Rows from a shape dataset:
= = = =

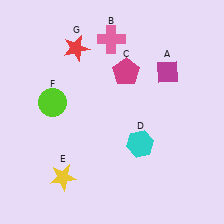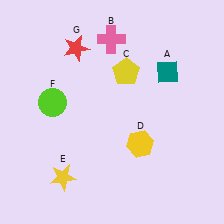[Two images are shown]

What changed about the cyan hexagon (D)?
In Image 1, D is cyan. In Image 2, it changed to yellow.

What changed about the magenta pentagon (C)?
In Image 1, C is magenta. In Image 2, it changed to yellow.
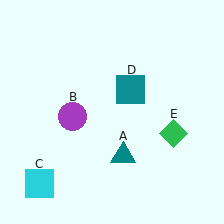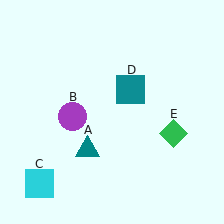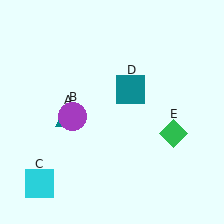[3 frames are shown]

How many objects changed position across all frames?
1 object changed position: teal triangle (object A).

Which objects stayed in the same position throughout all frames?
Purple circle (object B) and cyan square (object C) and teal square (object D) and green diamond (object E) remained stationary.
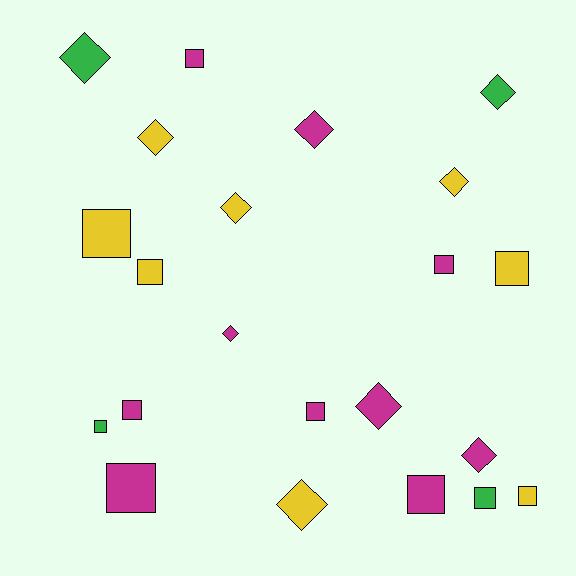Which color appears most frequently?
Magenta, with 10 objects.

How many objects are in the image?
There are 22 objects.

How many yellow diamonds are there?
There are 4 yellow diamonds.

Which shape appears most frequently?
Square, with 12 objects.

= = = =

* WRITTEN TASK *
Reproduce the records verbatim, omitting all images they contain.

* TASK ANSWER *
[Two images are shown]

What changed about the cyan hexagon (D)?
In Image 1, D is cyan. In Image 2, it changed to yellow.

What changed about the magenta pentagon (C)?
In Image 1, C is magenta. In Image 2, it changed to yellow.
[3 frames are shown]

How many objects changed position across all frames?
1 object changed position: teal triangle (object A).

Which objects stayed in the same position throughout all frames?
Purple circle (object B) and cyan square (object C) and teal square (object D) and green diamond (object E) remained stationary.
Which color appears most frequently?
Magenta, with 10 objects.

How many objects are in the image?
There are 22 objects.

How many yellow diamonds are there?
There are 4 yellow diamonds.

Which shape appears most frequently?
Square, with 12 objects.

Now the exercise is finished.